● Given task: Count how many lines in the items below contain the word "heart", treating uppercase and lowercase as different, and reply with only that number.

● Provided records:
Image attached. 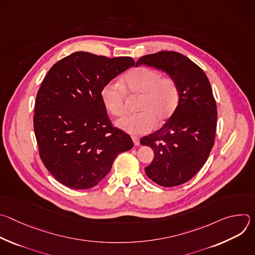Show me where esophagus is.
Instances as JSON below:
<instances>
[{
	"mask_svg": "<svg viewBox=\"0 0 255 255\" xmlns=\"http://www.w3.org/2000/svg\"><path fill=\"white\" fill-rule=\"evenodd\" d=\"M132 140H133V143H134V145H136V146H138V145L140 144V139H139V137H136V136H132Z\"/></svg>",
	"mask_w": 255,
	"mask_h": 255,
	"instance_id": "1",
	"label": "esophagus"
}]
</instances>
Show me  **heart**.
<instances>
[{
	"mask_svg": "<svg viewBox=\"0 0 255 255\" xmlns=\"http://www.w3.org/2000/svg\"><path fill=\"white\" fill-rule=\"evenodd\" d=\"M122 86L108 83L101 90V98L107 110L116 117L126 112L127 95L140 96L139 113L125 116L117 126L129 134L150 132L156 124L165 123L176 111L180 92L170 77H162L157 69L140 66L131 69L123 78Z\"/></svg>",
	"mask_w": 255,
	"mask_h": 255,
	"instance_id": "heart-1",
	"label": "heart"
}]
</instances>
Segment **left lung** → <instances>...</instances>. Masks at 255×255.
I'll return each instance as SVG.
<instances>
[{
  "label": "left lung",
  "instance_id": "1",
  "mask_svg": "<svg viewBox=\"0 0 255 255\" xmlns=\"http://www.w3.org/2000/svg\"><path fill=\"white\" fill-rule=\"evenodd\" d=\"M141 64L165 71L180 92L174 114L162 128L140 140L154 152L145 172L161 187L183 185L205 164L215 142L217 106L210 82L199 65L175 51L144 55L136 66Z\"/></svg>",
  "mask_w": 255,
  "mask_h": 255
}]
</instances>
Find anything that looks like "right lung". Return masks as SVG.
<instances>
[{
  "label": "right lung",
  "instance_id": "right-lung-1",
  "mask_svg": "<svg viewBox=\"0 0 255 255\" xmlns=\"http://www.w3.org/2000/svg\"><path fill=\"white\" fill-rule=\"evenodd\" d=\"M134 64L131 57L78 51L47 72L36 96L34 132L43 164L62 185L97 186L116 156L133 147L129 134L109 119L101 90Z\"/></svg>",
  "mask_w": 255,
  "mask_h": 255
}]
</instances>
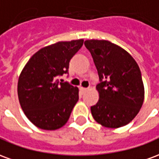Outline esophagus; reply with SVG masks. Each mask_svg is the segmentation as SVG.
<instances>
[{"label": "esophagus", "instance_id": "obj_1", "mask_svg": "<svg viewBox=\"0 0 159 159\" xmlns=\"http://www.w3.org/2000/svg\"><path fill=\"white\" fill-rule=\"evenodd\" d=\"M87 90H88V89H86V88H83V87H81V88H80V91H81V93H86Z\"/></svg>", "mask_w": 159, "mask_h": 159}]
</instances>
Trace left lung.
<instances>
[{
	"label": "left lung",
	"instance_id": "left-lung-1",
	"mask_svg": "<svg viewBox=\"0 0 159 159\" xmlns=\"http://www.w3.org/2000/svg\"><path fill=\"white\" fill-rule=\"evenodd\" d=\"M84 45L92 55L100 83V100L91 107L97 123L120 128L131 122L142 107L144 85L139 66L124 49L105 40H88Z\"/></svg>",
	"mask_w": 159,
	"mask_h": 159
}]
</instances>
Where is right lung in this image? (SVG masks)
Listing matches in <instances>:
<instances>
[{
  "label": "right lung",
  "instance_id": "1",
  "mask_svg": "<svg viewBox=\"0 0 159 159\" xmlns=\"http://www.w3.org/2000/svg\"><path fill=\"white\" fill-rule=\"evenodd\" d=\"M83 44V39L74 40L40 49L19 76L20 106L30 121L42 129L64 126L79 99L78 89L67 82H59V76L68 74L70 60Z\"/></svg>",
  "mask_w": 159,
  "mask_h": 159
}]
</instances>
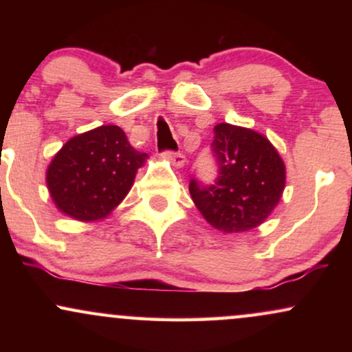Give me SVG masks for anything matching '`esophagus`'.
Wrapping results in <instances>:
<instances>
[{"label": "esophagus", "mask_w": 352, "mask_h": 352, "mask_svg": "<svg viewBox=\"0 0 352 352\" xmlns=\"http://www.w3.org/2000/svg\"><path fill=\"white\" fill-rule=\"evenodd\" d=\"M164 157L165 159L168 160V162H170L173 167H184L185 165V162H187V159H185V155L184 153H175V152H165L164 153Z\"/></svg>", "instance_id": "1"}]
</instances>
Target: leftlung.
Masks as SVG:
<instances>
[{
	"mask_svg": "<svg viewBox=\"0 0 352 352\" xmlns=\"http://www.w3.org/2000/svg\"><path fill=\"white\" fill-rule=\"evenodd\" d=\"M218 168L215 185L190 182V195L201 217L223 233L260 227L283 197L286 167L268 137L221 122L212 142Z\"/></svg>",
	"mask_w": 352,
	"mask_h": 352,
	"instance_id": "obj_1",
	"label": "left lung"
}]
</instances>
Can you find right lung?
<instances>
[{"mask_svg": "<svg viewBox=\"0 0 352 352\" xmlns=\"http://www.w3.org/2000/svg\"><path fill=\"white\" fill-rule=\"evenodd\" d=\"M147 159L122 129L100 125L60 147L47 165L46 185L60 213L84 223L99 221L119 207Z\"/></svg>", "mask_w": 352, "mask_h": 352, "instance_id": "obj_1", "label": "right lung"}]
</instances>
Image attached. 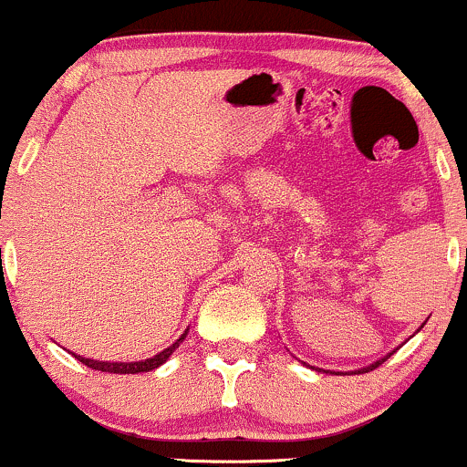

● Exercise result: 3